[Your goal]
Below are some records: retype them all exactly, but not the pictures.

[Listed records]
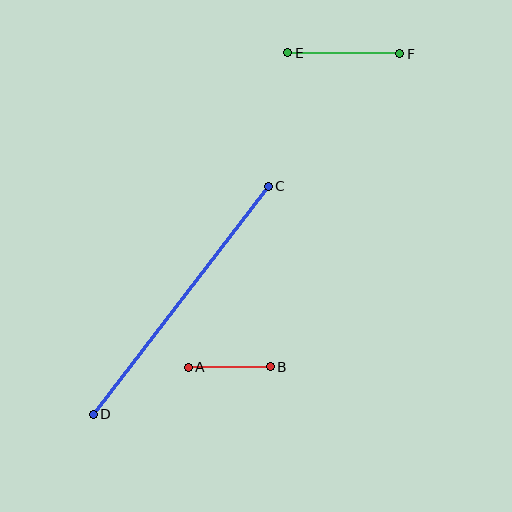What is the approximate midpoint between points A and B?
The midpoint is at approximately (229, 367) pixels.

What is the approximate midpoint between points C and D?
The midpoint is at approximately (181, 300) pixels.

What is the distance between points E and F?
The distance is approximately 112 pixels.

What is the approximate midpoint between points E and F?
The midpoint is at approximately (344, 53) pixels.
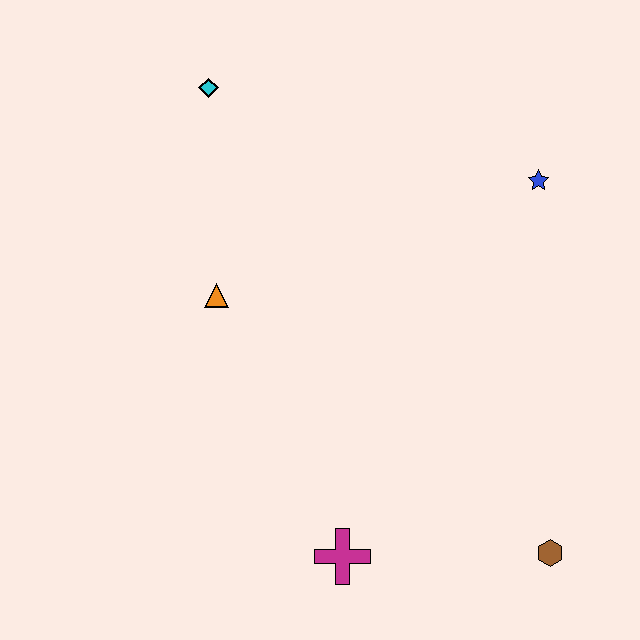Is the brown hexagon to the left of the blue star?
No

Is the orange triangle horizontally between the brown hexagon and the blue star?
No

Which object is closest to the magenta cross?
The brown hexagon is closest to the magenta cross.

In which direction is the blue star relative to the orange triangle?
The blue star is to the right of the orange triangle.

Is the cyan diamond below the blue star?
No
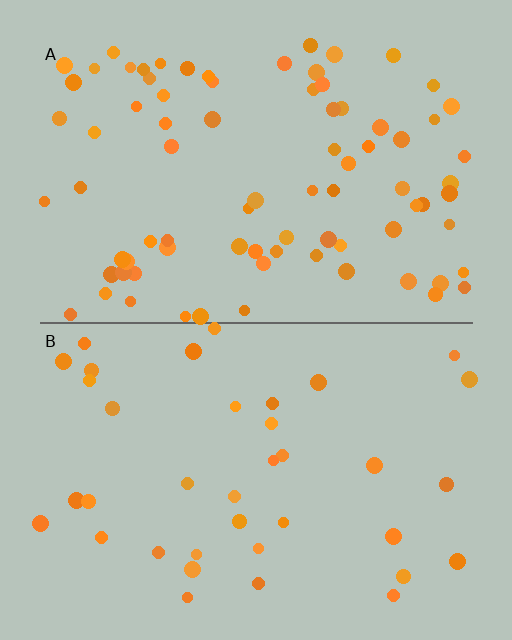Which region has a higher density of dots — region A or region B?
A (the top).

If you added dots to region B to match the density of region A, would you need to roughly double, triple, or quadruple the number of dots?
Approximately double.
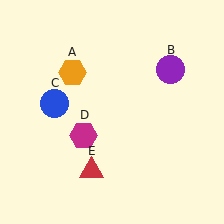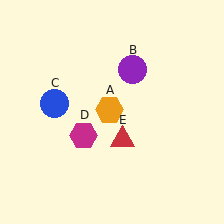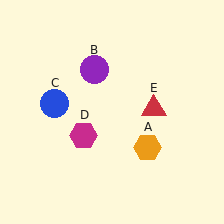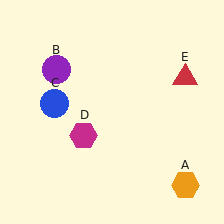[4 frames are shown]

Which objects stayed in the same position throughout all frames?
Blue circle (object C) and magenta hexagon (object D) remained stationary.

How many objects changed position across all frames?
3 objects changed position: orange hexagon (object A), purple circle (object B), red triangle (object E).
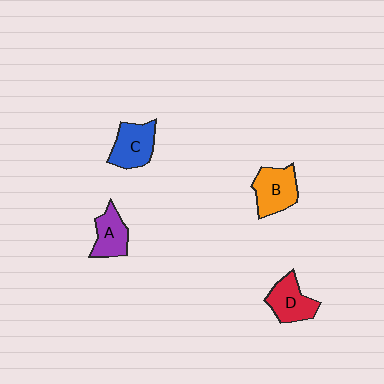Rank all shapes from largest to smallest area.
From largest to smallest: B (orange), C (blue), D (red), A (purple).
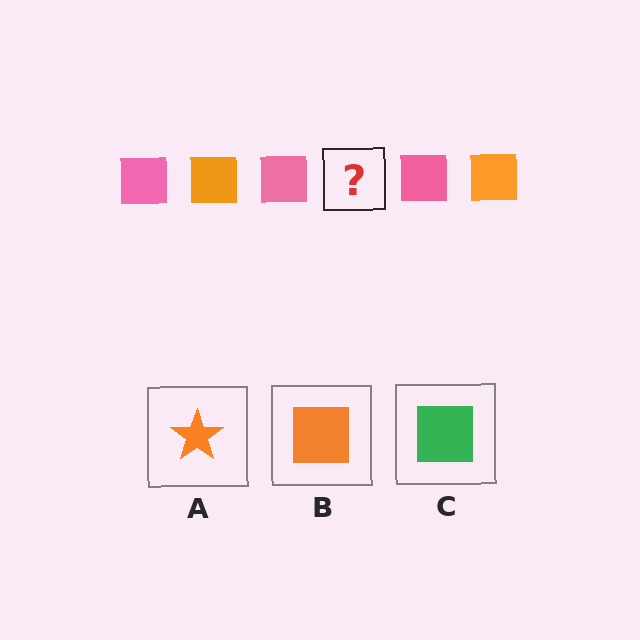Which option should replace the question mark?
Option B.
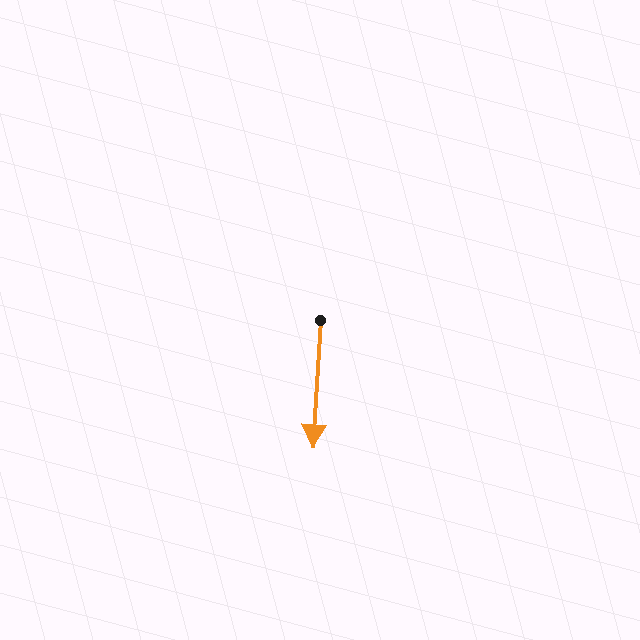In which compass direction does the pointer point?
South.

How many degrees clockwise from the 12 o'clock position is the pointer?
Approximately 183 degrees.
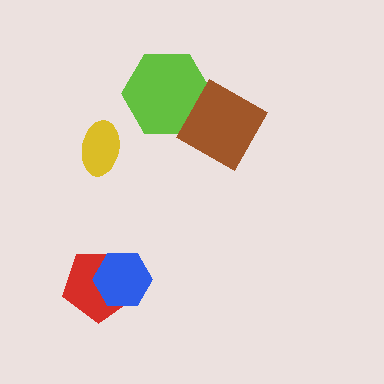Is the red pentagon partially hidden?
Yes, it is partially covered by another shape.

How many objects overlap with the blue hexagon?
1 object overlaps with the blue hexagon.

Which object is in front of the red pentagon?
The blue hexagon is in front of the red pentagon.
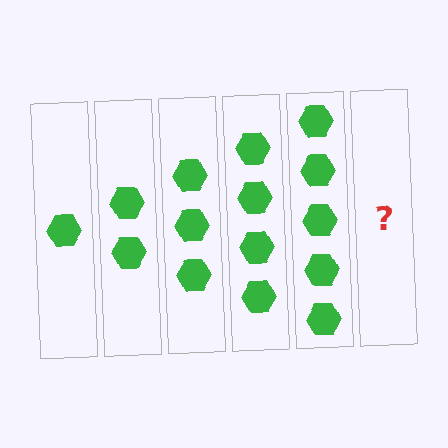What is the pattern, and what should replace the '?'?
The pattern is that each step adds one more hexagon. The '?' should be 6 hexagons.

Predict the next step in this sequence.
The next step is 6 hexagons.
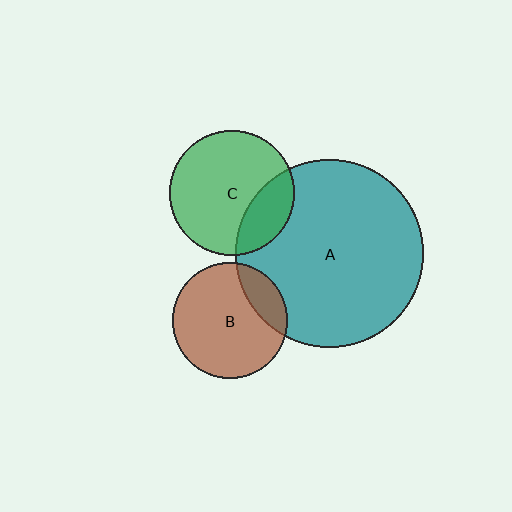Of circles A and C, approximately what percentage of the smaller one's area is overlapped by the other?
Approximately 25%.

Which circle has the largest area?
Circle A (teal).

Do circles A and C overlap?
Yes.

[In response]
What is the approximate midpoint between points A and B?
The midpoint is at approximately (229, 367) pixels.

What is the approximate midpoint between points C and D?
The midpoint is at approximately (181, 300) pixels.

What is the distance between points E and F?
The distance is approximately 112 pixels.

What is the approximate midpoint between points E and F?
The midpoint is at approximately (344, 53) pixels.
Is the brown hexagon to the left of the blue star?
No

Is the orange triangle horizontally between the brown hexagon and the blue star?
No

Which object is closest to the magenta cross?
The brown hexagon is closest to the magenta cross.

In which direction is the blue star relative to the orange triangle?
The blue star is to the right of the orange triangle.

Is the cyan diamond below the blue star?
No
Which region has a higher density of dots — region A or region B?
A (the top).

If you added dots to region B to match the density of region A, would you need to roughly double, triple, or quadruple the number of dots?
Approximately double.
[4 frames are shown]

Which objects stayed in the same position throughout all frames?
Blue circle (object C) and magenta hexagon (object D) remained stationary.

How many objects changed position across all frames?
3 objects changed position: orange hexagon (object A), purple circle (object B), red triangle (object E).
Rank all shapes from largest to smallest area.
From largest to smallest: B (orange), C (blue), D (red), A (purple).
Which option should replace the question mark?
Option B.
In which compass direction does the pointer point?
South.

How many degrees clockwise from the 12 o'clock position is the pointer?
Approximately 183 degrees.
Is the red pentagon partially hidden?
Yes, it is partially covered by another shape.

How many objects overlap with the blue hexagon?
1 object overlaps with the blue hexagon.

Which object is in front of the red pentagon?
The blue hexagon is in front of the red pentagon.
What is the pattern, and what should replace the '?'?
The pattern is that each step adds one more hexagon. The '?' should be 6 hexagons.

Predict the next step in this sequence.
The next step is 6 hexagons.
Of circles A and C, approximately what percentage of the smaller one's area is overlapped by the other?
Approximately 25%.

Which circle has the largest area?
Circle A (teal).

Do circles A and C overlap?
Yes.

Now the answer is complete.